## WORK INSTRUCTIONS
Transcribe the material verbatim in full; the pictures do not belong in the copy.

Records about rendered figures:
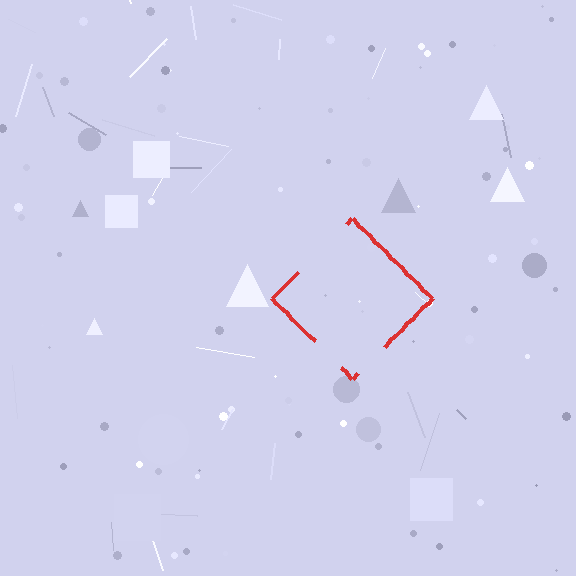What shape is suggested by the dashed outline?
The dashed outline suggests a diamond.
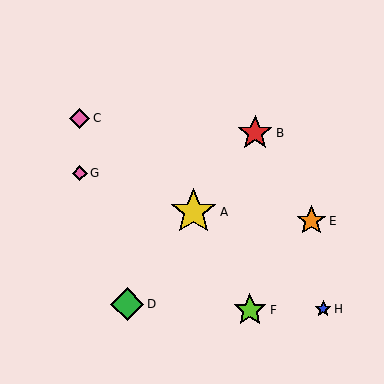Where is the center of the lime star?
The center of the lime star is at (250, 310).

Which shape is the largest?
The yellow star (labeled A) is the largest.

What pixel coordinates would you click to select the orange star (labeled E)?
Click at (311, 221) to select the orange star E.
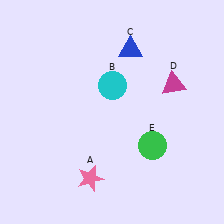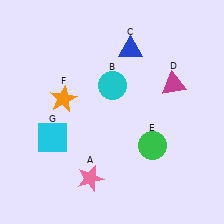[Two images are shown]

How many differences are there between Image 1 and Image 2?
There are 2 differences between the two images.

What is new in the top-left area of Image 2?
An orange star (F) was added in the top-left area of Image 2.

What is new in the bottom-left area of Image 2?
A cyan square (G) was added in the bottom-left area of Image 2.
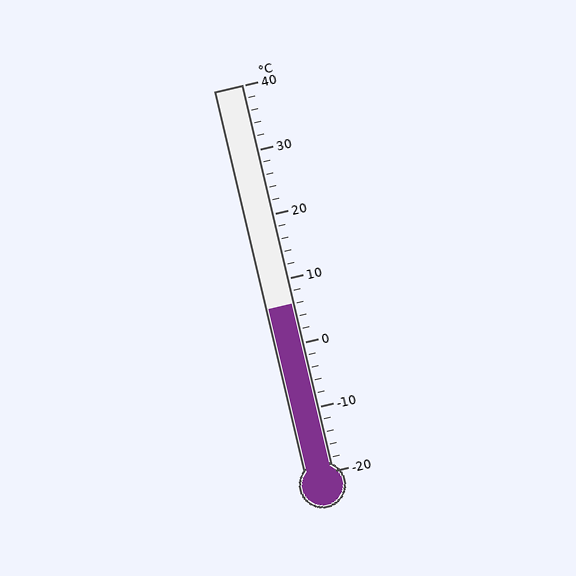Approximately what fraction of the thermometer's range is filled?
The thermometer is filled to approximately 45% of its range.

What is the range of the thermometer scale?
The thermometer scale ranges from -20°C to 40°C.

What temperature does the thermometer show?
The thermometer shows approximately 6°C.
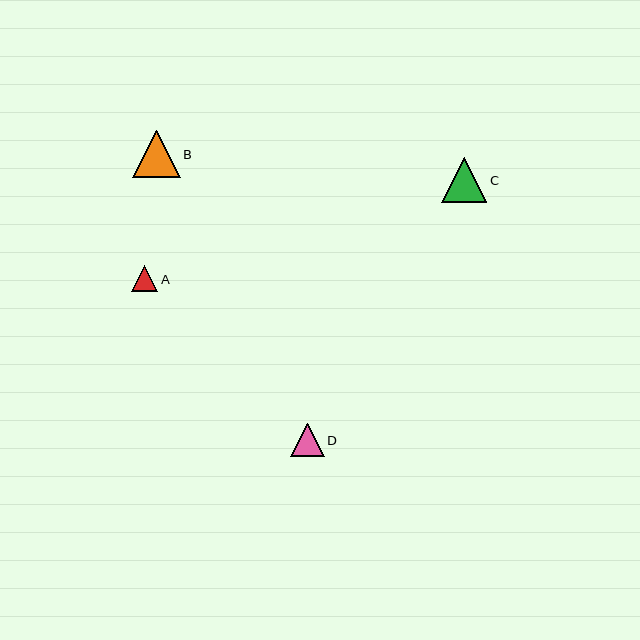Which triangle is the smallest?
Triangle A is the smallest with a size of approximately 26 pixels.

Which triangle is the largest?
Triangle B is the largest with a size of approximately 47 pixels.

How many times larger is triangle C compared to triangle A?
Triangle C is approximately 1.7 times the size of triangle A.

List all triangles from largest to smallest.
From largest to smallest: B, C, D, A.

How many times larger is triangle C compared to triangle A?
Triangle C is approximately 1.7 times the size of triangle A.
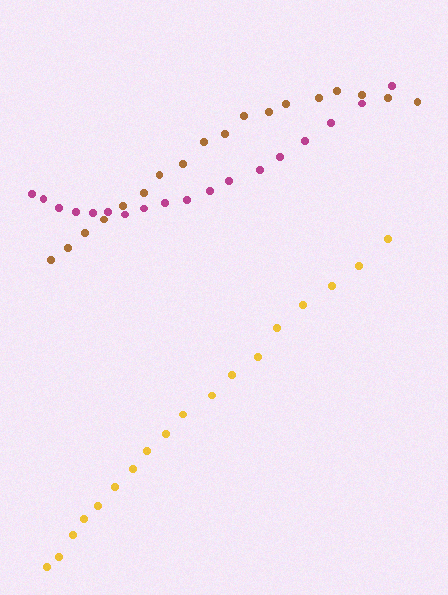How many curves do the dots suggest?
There are 3 distinct paths.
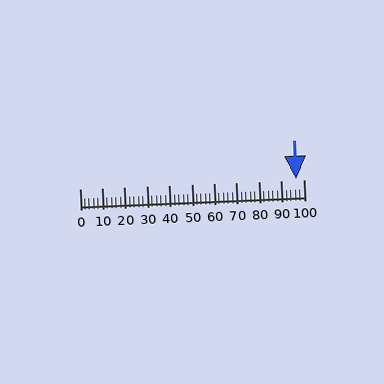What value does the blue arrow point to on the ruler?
The blue arrow points to approximately 97.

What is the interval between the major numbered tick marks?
The major tick marks are spaced 10 units apart.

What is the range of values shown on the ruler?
The ruler shows values from 0 to 100.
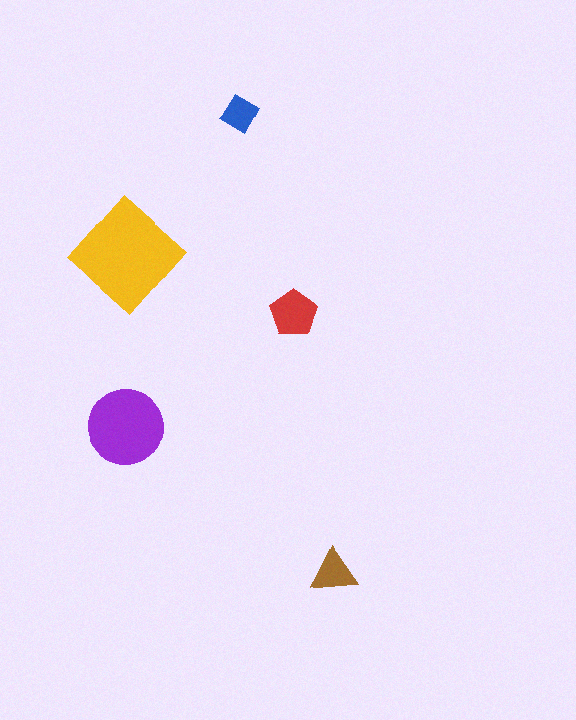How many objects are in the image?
There are 5 objects in the image.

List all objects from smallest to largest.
The blue diamond, the brown triangle, the red pentagon, the purple circle, the yellow diamond.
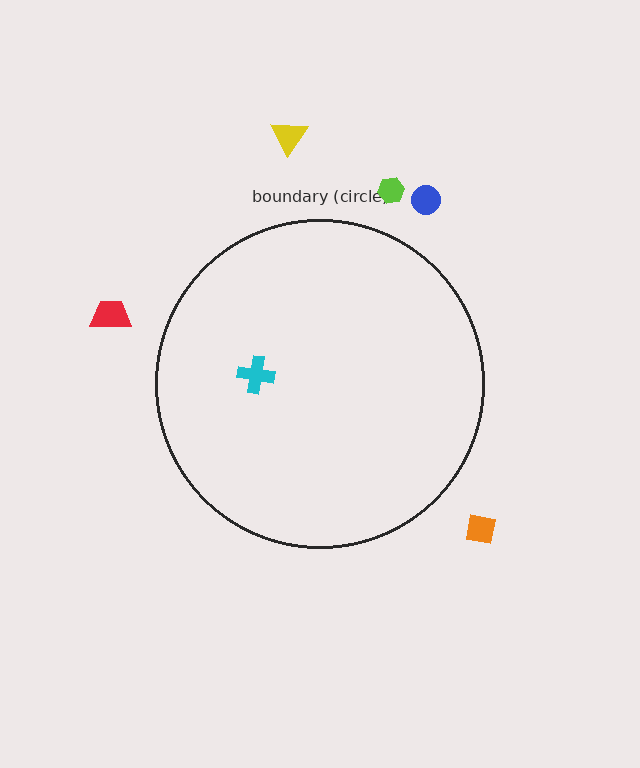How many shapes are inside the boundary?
1 inside, 5 outside.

## RESULT
What shape is suggested by the dashed outline?
The dashed outline suggests a diamond.
Where is the center of the lime star?
The center of the lime star is at (250, 310).

Which shape is the largest?
The yellow star (labeled A) is the largest.

What pixel coordinates would you click to select the orange star (labeled E)?
Click at (311, 221) to select the orange star E.
[Two images are shown]

How many differences are there between Image 1 and Image 2?
There are 2 differences between the two images.

What is new in the top-left area of Image 2?
An orange star (F) was added in the top-left area of Image 2.

What is new in the bottom-left area of Image 2?
A cyan square (G) was added in the bottom-left area of Image 2.
Approximately what fraction of the thermometer's range is filled?
The thermometer is filled to approximately 45% of its range.

What is the range of the thermometer scale?
The thermometer scale ranges from -20°C to 40°C.

What temperature does the thermometer show?
The thermometer shows approximately 6°C.
Which triangle is the smallest?
Triangle A is the smallest with a size of approximately 26 pixels.

Which triangle is the largest?
Triangle B is the largest with a size of approximately 47 pixels.

How many times larger is triangle C compared to triangle A?
Triangle C is approximately 1.7 times the size of triangle A.

List all triangles from largest to smallest.
From largest to smallest: B, C, D, A.

How many times larger is triangle C compared to triangle A?
Triangle C is approximately 1.7 times the size of triangle A.
How many curves do the dots suggest?
There are 3 distinct paths.
What value does the blue arrow point to on the ruler?
The blue arrow points to approximately 97.

What is the interval between the major numbered tick marks?
The major tick marks are spaced 10 units apart.

What is the range of values shown on the ruler?
The ruler shows values from 0 to 100.
How many objects are in the image?
There are 5 objects in the image.

List all objects from smallest to largest.
The blue diamond, the brown triangle, the red pentagon, the purple circle, the yellow diamond.
How many shapes are inside the boundary?
1 inside, 5 outside.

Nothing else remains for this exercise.